- **BRIEF**
Please return exactly the run of lines that begins with the line containing "Where are the elements more densely packed?" and ends with the line containing "On which side do you see a shape?", pictures excluded.

- **INFORMATION SHOWN**
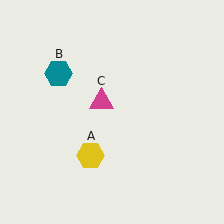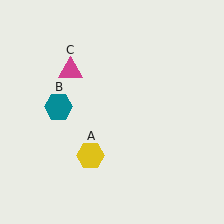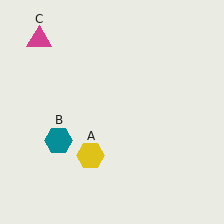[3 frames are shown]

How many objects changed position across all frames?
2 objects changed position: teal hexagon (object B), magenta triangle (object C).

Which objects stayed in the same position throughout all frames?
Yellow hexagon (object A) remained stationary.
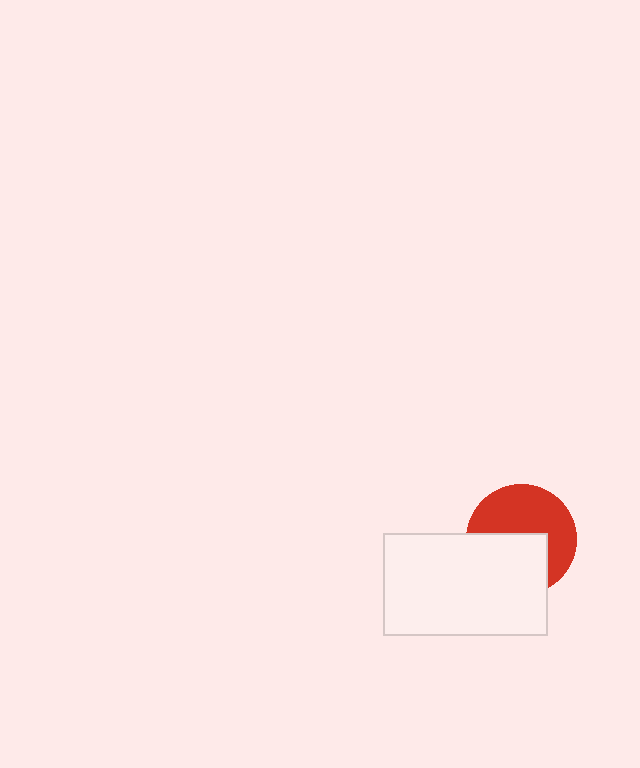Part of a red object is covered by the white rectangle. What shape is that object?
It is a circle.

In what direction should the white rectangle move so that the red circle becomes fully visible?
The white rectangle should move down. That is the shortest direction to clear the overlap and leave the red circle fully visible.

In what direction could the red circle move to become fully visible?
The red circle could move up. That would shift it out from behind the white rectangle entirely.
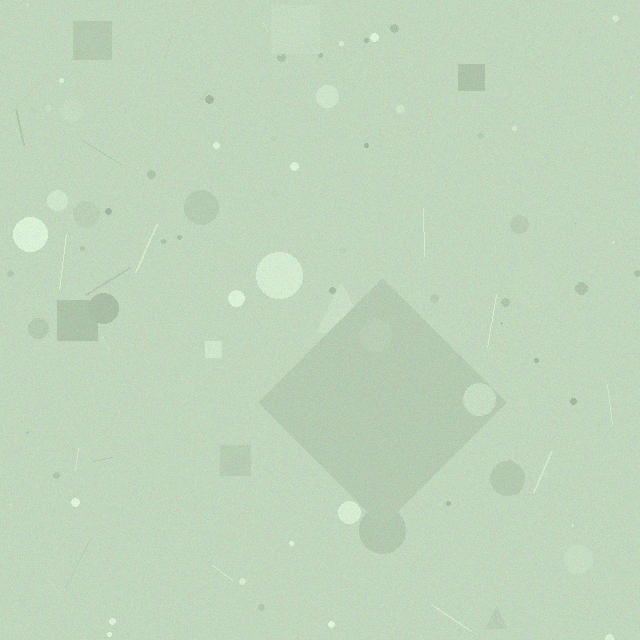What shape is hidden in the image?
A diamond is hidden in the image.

==

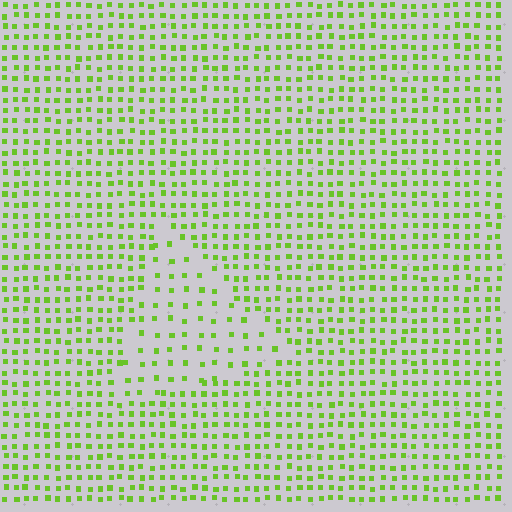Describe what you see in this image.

---

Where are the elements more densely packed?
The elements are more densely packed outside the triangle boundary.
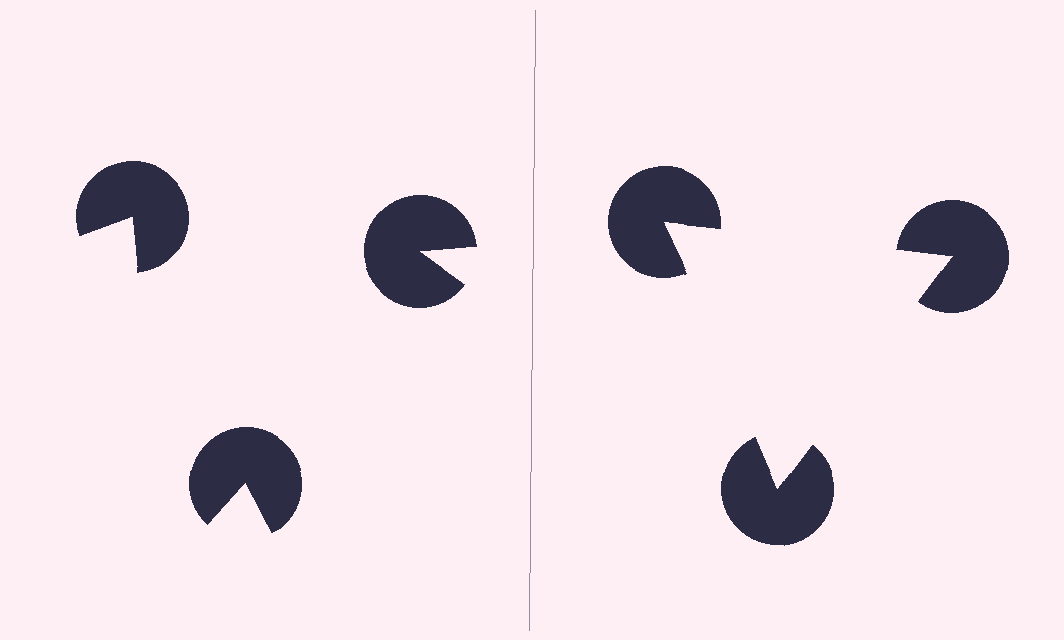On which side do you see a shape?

- **TASK RESPONSE**
Where are the elements more densely packed?
The elements are more densely packed outside the triangle boundary.
On which side do you see a shape?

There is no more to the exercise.